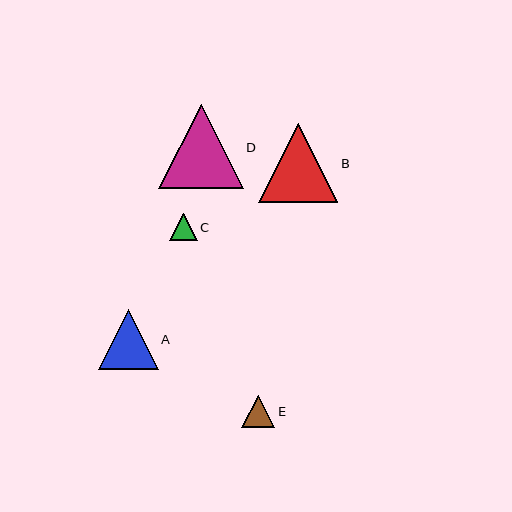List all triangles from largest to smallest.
From largest to smallest: D, B, A, E, C.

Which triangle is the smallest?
Triangle C is the smallest with a size of approximately 27 pixels.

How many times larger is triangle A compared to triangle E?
Triangle A is approximately 1.8 times the size of triangle E.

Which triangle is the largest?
Triangle D is the largest with a size of approximately 84 pixels.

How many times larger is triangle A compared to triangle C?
Triangle A is approximately 2.2 times the size of triangle C.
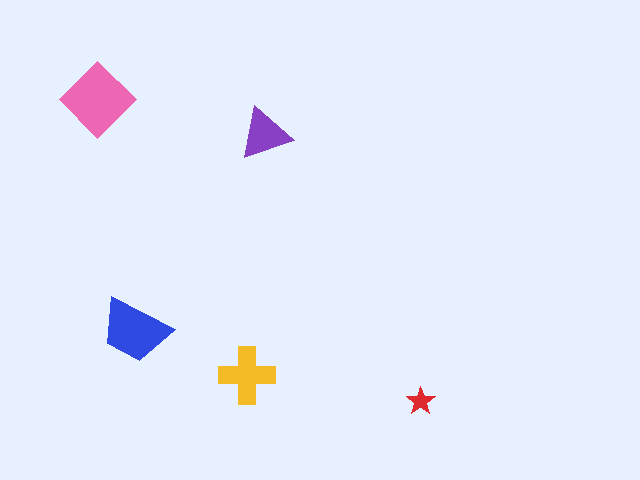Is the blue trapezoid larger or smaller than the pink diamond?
Smaller.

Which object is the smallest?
The red star.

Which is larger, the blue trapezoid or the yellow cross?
The blue trapezoid.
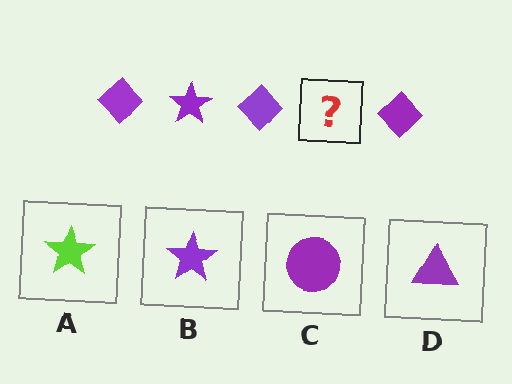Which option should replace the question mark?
Option B.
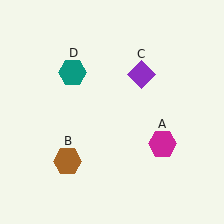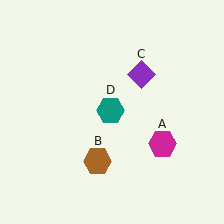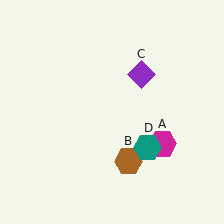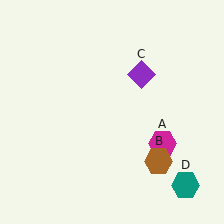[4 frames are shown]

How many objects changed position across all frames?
2 objects changed position: brown hexagon (object B), teal hexagon (object D).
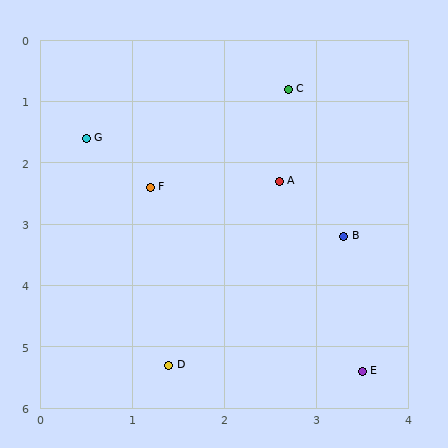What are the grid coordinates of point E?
Point E is at approximately (3.5, 5.4).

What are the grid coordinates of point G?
Point G is at approximately (0.5, 1.6).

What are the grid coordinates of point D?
Point D is at approximately (1.4, 5.3).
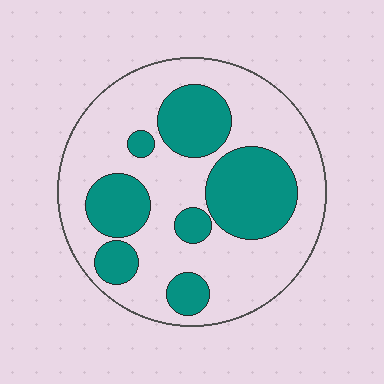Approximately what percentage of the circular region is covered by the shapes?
Approximately 35%.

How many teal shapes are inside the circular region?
7.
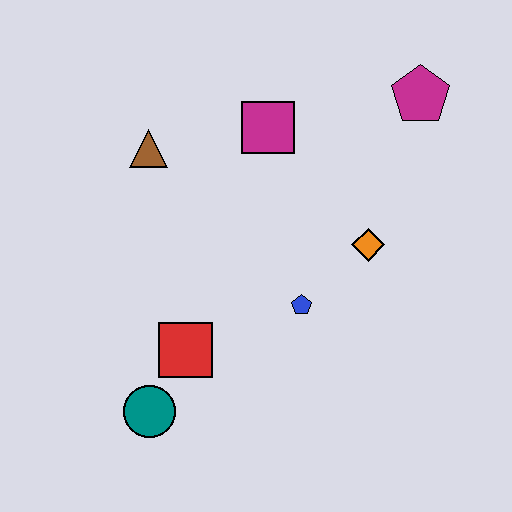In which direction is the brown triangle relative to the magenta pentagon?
The brown triangle is to the left of the magenta pentagon.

━━━━━━━━━━━━━━━━

Print every entry above again without changing a word, and omit the pictures.

CORRECT ANSWER:
List all triangles from largest to smallest.
From largest to smallest: D, B, A, E, C.

Which triangle is the smallest?
Triangle C is the smallest with a size of approximately 27 pixels.

How many times larger is triangle A compared to triangle E?
Triangle A is approximately 1.8 times the size of triangle E.

Which triangle is the largest?
Triangle D is the largest with a size of approximately 84 pixels.

How many times larger is triangle A compared to triangle C?
Triangle A is approximately 2.2 times the size of triangle C.
Is the blue trapezoid larger or smaller than the pink diamond?
Smaller.

Which object is the smallest?
The red star.

Which is larger, the blue trapezoid or the yellow cross?
The blue trapezoid.
Which option should replace the question mark?
Option B.
[4 frames are shown]

How many objects changed position across all frames?
2 objects changed position: brown hexagon (object B), teal hexagon (object D).
What are the grid coordinates of point E?
Point E is at approximately (3.5, 5.4).

What are the grid coordinates of point G?
Point G is at approximately (0.5, 1.6).

What are the grid coordinates of point D?
Point D is at approximately (1.4, 5.3).
Approximately what percentage of the circular region is covered by the shapes?
Approximately 35%.

How many teal shapes are inside the circular region?
7.
In which direction is the brown triangle relative to the magenta pentagon?
The brown triangle is to the left of the magenta pentagon.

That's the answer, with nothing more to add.